**Questions about figures and their features**
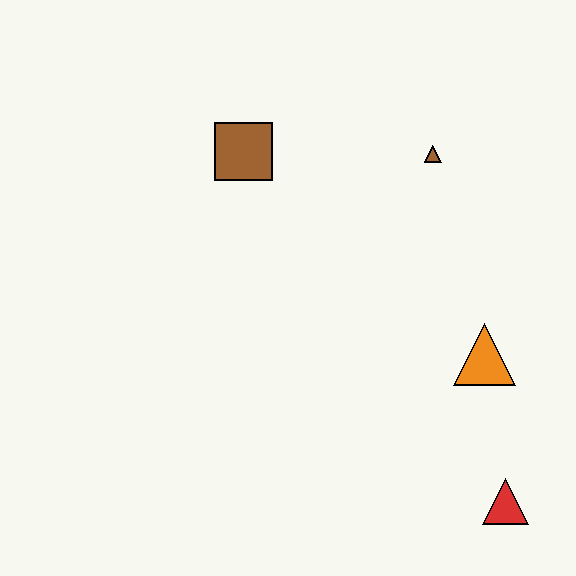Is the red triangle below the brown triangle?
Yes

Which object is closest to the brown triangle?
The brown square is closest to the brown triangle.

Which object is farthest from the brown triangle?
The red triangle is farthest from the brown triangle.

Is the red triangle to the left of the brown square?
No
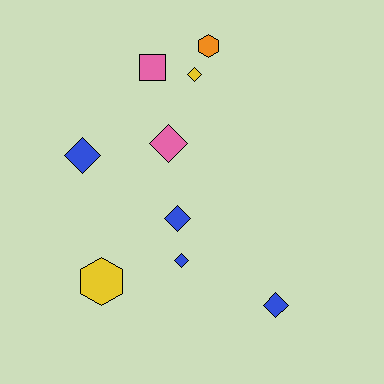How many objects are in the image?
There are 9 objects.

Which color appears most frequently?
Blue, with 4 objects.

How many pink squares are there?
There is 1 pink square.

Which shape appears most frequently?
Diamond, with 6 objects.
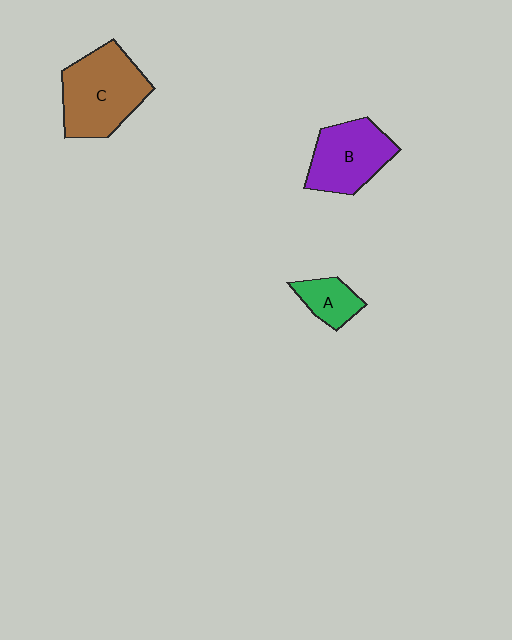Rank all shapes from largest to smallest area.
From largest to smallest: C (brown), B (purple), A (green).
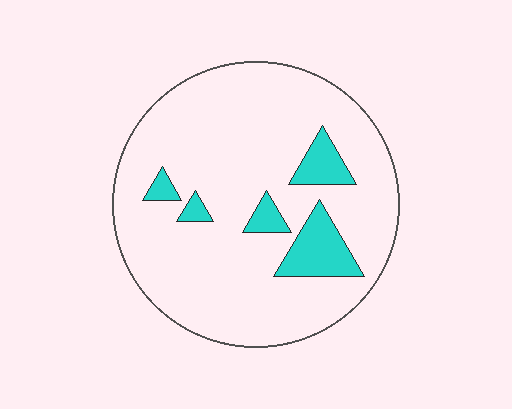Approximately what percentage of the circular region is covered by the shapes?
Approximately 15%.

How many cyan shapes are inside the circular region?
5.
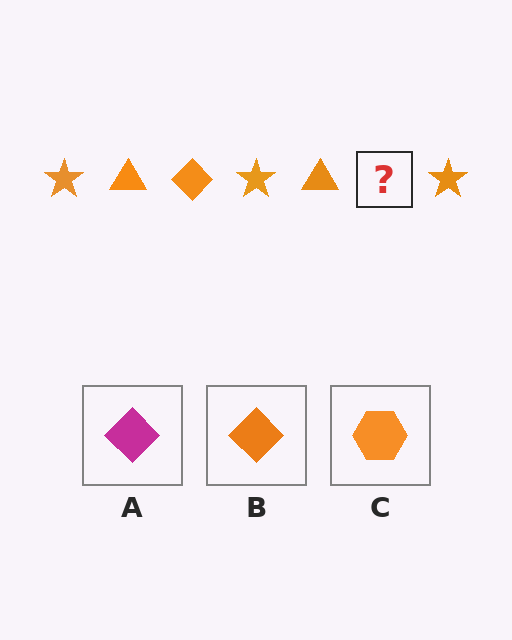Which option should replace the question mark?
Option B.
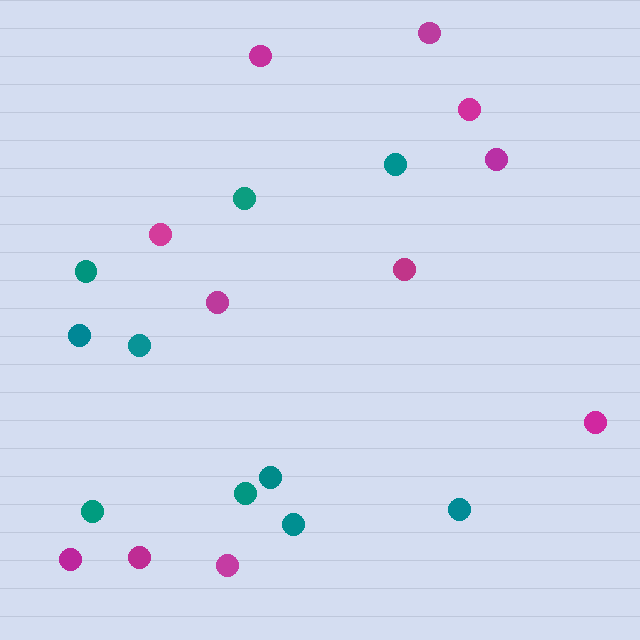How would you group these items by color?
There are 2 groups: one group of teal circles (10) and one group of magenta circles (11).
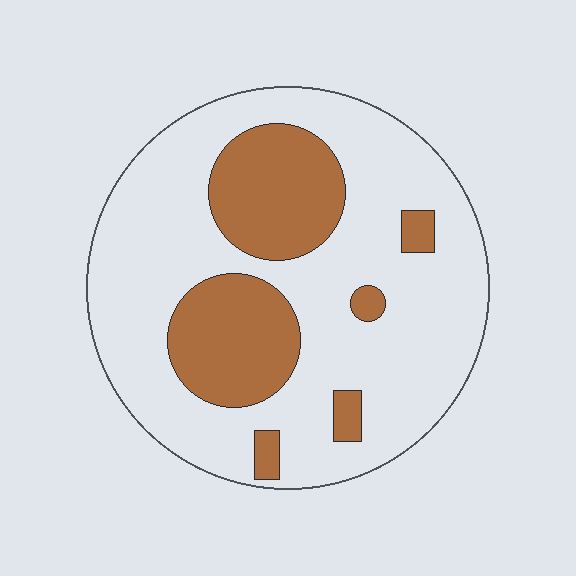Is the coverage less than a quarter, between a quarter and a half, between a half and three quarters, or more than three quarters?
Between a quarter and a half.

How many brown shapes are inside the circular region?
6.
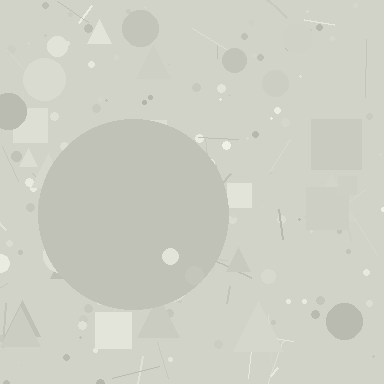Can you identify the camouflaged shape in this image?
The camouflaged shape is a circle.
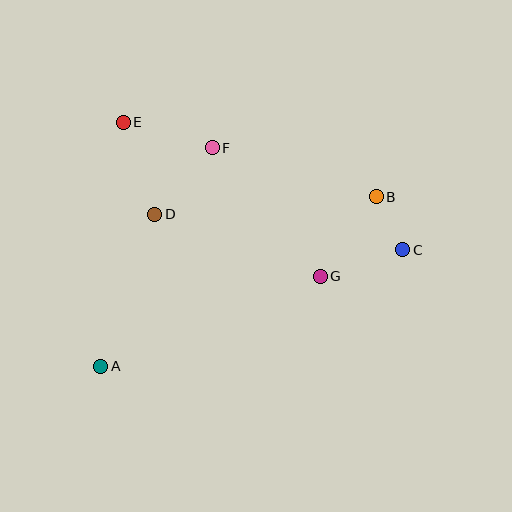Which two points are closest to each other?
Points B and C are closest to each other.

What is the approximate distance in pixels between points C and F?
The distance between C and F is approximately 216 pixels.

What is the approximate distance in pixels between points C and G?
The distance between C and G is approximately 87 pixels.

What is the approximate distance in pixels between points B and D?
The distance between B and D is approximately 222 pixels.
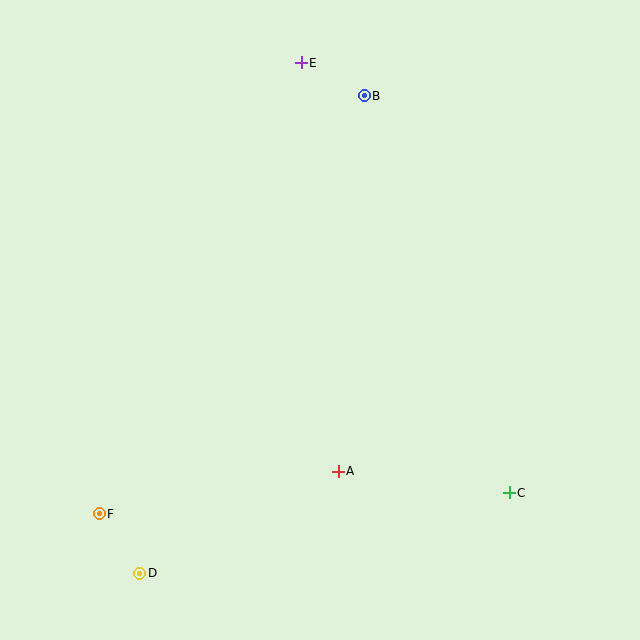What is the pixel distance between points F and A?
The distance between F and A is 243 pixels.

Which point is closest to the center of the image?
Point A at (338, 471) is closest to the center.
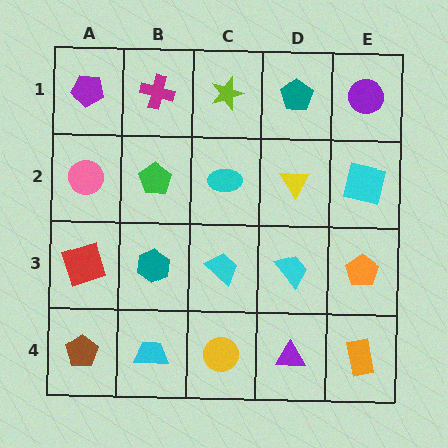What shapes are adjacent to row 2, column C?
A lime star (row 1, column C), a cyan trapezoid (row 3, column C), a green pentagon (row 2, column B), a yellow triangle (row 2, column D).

**TASK BRIEF**
All of the data needs repeating exactly, but the pictures do not.

**FULL SOLUTION**
Is the red triangle below the brown triangle?
Yes

Which object is closest to the brown triangle?
The brown square is closest to the brown triangle.

Which object is farthest from the brown triangle?
The red triangle is farthest from the brown triangle.

Is the red triangle to the left of the brown square?
No
How many objects are in the image?
There are 9 objects.

Which color appears most frequently?
Blue, with 4 objects.

How many pink squares are there?
There is 1 pink square.

Which shape appears most frequently?
Diamond, with 6 objects.
Rank all shapes from largest to smallest area.
From largest to smallest: C (brown), B (purple), A (green).
Approximately what percentage of the circular region is covered by the shapes?
Approximately 15%.

How many cyan shapes are inside the circular region?
5.
Which option should replace the question mark?
Option B.
How would you group these items by color?
There are 2 groups: one group of teal circles (10) and one group of magenta circles (11).
Is the coverage less than a quarter, between a quarter and a half, between a half and three quarters, or more than three quarters?
Between a quarter and a half.

How many brown shapes are inside the circular region?
6.
Can you identify the camouflaged shape in this image?
The camouflaged shape is a circle.
Which two points are closest to each other?
Points B and C are closest to each other.

What is the approximate distance in pixels between points C and F?
The distance between C and F is approximately 216 pixels.

What is the approximate distance in pixels between points C and G?
The distance between C and G is approximately 87 pixels.

What is the approximate distance in pixels between points B and D?
The distance between B and D is approximately 222 pixels.
What is the pixel distance between points F and A?
The distance between F and A is 243 pixels.

Which point is closest to the center of the image?
Point A at (338, 471) is closest to the center.
What shapes are adjacent to row 2, column C?
A lime star (row 1, column C), a cyan trapezoid (row 3, column C), a green pentagon (row 2, column B), a yellow triangle (row 2, column D).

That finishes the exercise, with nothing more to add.